Transcribe the stretch of entries below from the line with "Which objects are" through the line with "How many objects", exactly and with both ends included; leave out all other lines.

→ **Data entries**:
——————
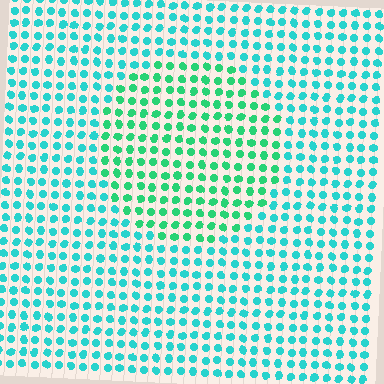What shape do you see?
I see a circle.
——————
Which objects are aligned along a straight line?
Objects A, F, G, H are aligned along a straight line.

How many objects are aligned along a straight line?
——————
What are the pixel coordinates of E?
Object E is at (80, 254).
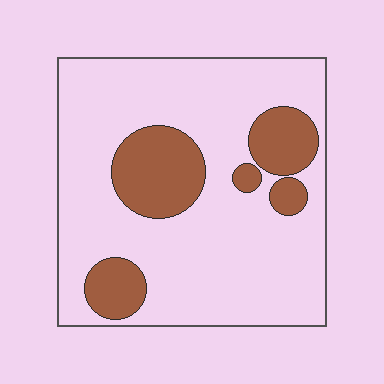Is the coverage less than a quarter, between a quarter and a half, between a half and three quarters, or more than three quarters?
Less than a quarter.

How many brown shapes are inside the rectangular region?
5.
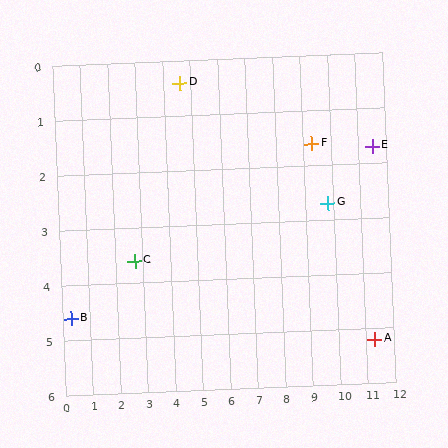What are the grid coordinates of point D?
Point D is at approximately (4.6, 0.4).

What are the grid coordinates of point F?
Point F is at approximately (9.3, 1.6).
——————
→ **The solution**:
Which objects are aligned along a straight line?
Objects A, F, G, H are aligned along a straight line.

How many objects are aligned along a straight line?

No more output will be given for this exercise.